## [What the task requires]
Among the records below, find each line bearing the word "shown" and copy it.

[Start of section]

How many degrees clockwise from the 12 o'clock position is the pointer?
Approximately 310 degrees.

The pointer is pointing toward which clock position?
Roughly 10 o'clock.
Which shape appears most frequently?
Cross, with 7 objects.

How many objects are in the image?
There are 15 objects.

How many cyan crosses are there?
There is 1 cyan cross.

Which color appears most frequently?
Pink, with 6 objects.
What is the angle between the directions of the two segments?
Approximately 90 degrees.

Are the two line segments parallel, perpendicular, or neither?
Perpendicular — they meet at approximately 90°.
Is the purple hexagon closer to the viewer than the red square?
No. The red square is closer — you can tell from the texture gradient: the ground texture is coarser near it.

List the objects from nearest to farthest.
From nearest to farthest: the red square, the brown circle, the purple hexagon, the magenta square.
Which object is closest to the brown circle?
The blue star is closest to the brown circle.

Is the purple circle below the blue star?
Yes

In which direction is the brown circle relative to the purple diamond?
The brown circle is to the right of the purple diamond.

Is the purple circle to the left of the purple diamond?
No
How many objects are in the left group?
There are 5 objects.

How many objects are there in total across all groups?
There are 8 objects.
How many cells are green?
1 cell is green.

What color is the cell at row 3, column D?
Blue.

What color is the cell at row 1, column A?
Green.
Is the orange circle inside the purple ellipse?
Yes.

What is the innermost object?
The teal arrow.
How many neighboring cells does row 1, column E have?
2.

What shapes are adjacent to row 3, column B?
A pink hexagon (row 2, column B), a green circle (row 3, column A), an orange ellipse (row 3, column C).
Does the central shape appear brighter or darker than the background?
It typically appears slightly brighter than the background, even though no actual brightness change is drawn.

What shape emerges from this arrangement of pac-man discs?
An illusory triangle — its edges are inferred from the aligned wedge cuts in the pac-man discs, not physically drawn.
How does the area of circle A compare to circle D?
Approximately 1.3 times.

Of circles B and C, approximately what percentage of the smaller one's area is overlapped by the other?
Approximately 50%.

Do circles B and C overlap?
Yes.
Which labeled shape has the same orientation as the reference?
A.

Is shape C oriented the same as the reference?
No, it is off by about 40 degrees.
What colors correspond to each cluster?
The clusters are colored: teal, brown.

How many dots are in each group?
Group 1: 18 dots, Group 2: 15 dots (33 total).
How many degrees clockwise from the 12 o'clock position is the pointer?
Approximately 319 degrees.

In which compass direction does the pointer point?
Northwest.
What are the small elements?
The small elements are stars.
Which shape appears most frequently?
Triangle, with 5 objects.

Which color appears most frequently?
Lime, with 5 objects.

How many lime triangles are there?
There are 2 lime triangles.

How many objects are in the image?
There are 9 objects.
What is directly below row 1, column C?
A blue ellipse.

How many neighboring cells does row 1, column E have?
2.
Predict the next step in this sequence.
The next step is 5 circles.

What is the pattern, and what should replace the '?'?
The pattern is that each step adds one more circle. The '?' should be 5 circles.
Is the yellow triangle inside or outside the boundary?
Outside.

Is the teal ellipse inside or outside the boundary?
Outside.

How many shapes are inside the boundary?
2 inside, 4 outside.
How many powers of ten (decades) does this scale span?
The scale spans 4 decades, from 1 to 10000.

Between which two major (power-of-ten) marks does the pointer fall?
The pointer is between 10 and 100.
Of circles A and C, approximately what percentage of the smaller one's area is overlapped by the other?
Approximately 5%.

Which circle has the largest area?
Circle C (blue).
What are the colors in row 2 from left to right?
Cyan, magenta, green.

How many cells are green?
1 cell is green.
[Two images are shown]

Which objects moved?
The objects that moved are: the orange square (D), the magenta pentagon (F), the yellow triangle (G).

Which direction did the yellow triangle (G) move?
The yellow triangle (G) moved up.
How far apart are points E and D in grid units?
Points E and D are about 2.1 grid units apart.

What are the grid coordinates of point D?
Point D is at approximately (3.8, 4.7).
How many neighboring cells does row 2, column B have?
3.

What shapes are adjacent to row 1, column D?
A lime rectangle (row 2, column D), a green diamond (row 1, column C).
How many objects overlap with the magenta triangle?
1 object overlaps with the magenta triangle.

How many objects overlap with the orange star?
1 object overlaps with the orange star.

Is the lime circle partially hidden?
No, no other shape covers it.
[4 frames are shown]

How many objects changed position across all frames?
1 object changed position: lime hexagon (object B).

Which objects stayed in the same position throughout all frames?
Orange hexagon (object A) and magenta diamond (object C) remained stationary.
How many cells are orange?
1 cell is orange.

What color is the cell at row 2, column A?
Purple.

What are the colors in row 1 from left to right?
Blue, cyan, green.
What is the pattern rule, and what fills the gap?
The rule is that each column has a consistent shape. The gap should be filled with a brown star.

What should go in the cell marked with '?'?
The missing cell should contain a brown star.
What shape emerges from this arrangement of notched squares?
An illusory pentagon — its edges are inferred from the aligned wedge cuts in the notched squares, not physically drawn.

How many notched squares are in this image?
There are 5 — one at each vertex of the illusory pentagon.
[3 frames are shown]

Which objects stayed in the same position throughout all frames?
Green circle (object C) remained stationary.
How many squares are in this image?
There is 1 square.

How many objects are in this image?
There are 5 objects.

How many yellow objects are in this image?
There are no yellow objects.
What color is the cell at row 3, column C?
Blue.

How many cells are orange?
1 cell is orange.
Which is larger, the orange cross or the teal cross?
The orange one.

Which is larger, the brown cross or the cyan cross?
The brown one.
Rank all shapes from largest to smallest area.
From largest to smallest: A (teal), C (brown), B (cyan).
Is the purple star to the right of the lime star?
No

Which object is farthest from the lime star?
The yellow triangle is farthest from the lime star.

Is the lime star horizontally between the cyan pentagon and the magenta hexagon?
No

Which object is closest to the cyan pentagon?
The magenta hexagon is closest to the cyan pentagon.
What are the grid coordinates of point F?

[End of section]

## [Your solution]
[Two images are shown]
[4 frames are shown]
[3 frames are shown]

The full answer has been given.